• [DATA LISTING]:
##############################

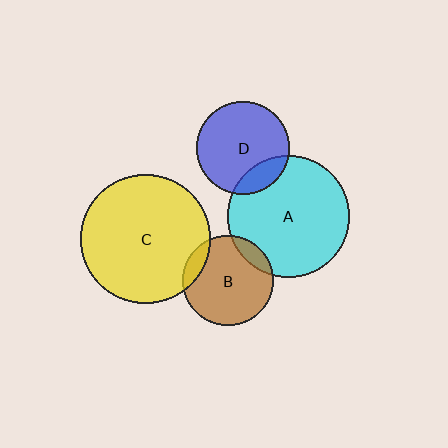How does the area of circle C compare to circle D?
Approximately 1.9 times.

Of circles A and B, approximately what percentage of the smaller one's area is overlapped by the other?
Approximately 10%.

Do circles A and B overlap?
Yes.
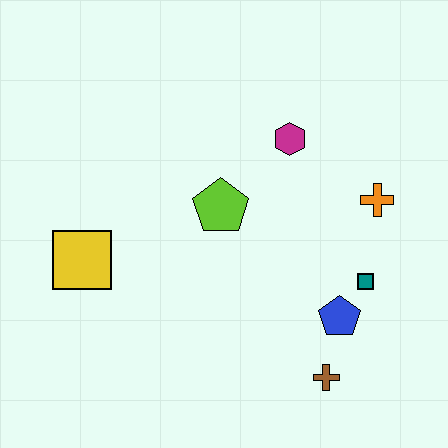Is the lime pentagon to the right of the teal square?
No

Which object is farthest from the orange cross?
The yellow square is farthest from the orange cross.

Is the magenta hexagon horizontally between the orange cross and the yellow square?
Yes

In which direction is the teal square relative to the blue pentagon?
The teal square is above the blue pentagon.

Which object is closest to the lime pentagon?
The magenta hexagon is closest to the lime pentagon.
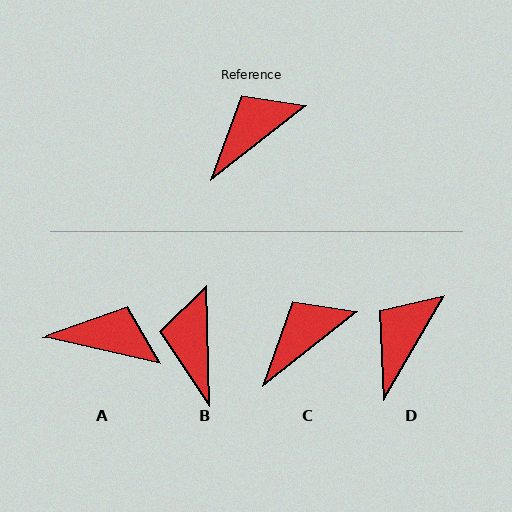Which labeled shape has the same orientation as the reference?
C.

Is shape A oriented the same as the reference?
No, it is off by about 51 degrees.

##############################

Copy each line in full and exactly, omitting any picture.

How does the area of circle C compare to circle D?
Approximately 1.9 times.

Of circles A and B, approximately what percentage of the smaller one's area is overlapped by the other?
Approximately 10%.

Do circles A and B overlap?
Yes.
Is the lime pentagon to the right of the teal square?
No

Which object is farthest from the orange cross?
The yellow square is farthest from the orange cross.

Is the magenta hexagon horizontally between the orange cross and the yellow square?
Yes

In which direction is the teal square relative to the blue pentagon?
The teal square is above the blue pentagon.

Which object is closest to the lime pentagon?
The magenta hexagon is closest to the lime pentagon.
Which labeled shape has the same orientation as the reference?
C.

Is shape A oriented the same as the reference?
No, it is off by about 51 degrees.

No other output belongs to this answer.